**Supplied data:**
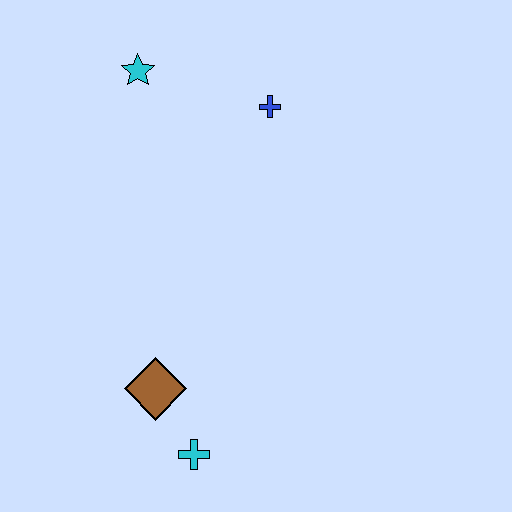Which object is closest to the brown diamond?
The cyan cross is closest to the brown diamond.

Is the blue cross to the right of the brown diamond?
Yes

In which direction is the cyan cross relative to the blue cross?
The cyan cross is below the blue cross.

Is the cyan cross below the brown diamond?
Yes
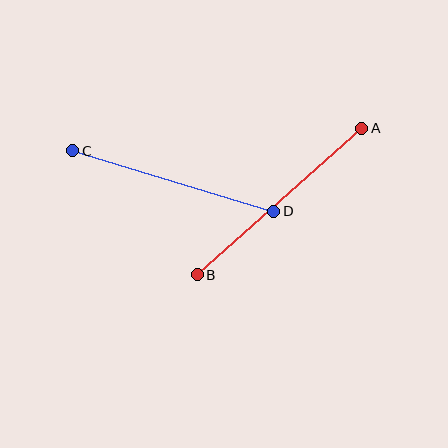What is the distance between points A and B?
The distance is approximately 220 pixels.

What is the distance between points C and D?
The distance is approximately 210 pixels.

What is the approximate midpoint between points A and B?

**Task objective:**
Copy, without the pictures, exactly the lines from the line with "What is the distance between points A and B?" through the end of the material above, both ends included.

**Full answer:**
What is the distance between points A and B?
The distance is approximately 220 pixels.

What is the distance between points C and D?
The distance is approximately 210 pixels.

What is the approximate midpoint between points A and B?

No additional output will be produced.